- _CHALLENGE_
Quote precisely the final stretch of the listing: start at the line containing "Which object is the smallest?" and stop after the last line.

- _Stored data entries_
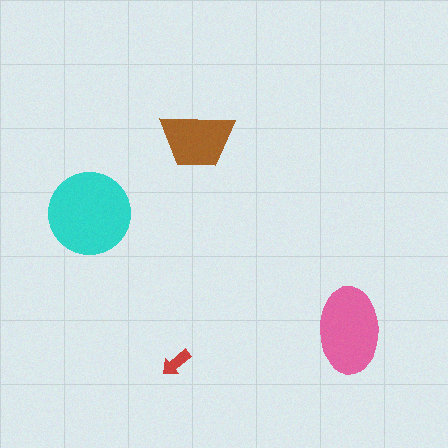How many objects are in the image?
There are 4 objects in the image.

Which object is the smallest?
The red arrow.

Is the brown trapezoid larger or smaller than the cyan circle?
Smaller.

- _REPLY_
Which object is the smallest?
The red arrow.

Is the brown trapezoid larger or smaller than the cyan circle?
Smaller.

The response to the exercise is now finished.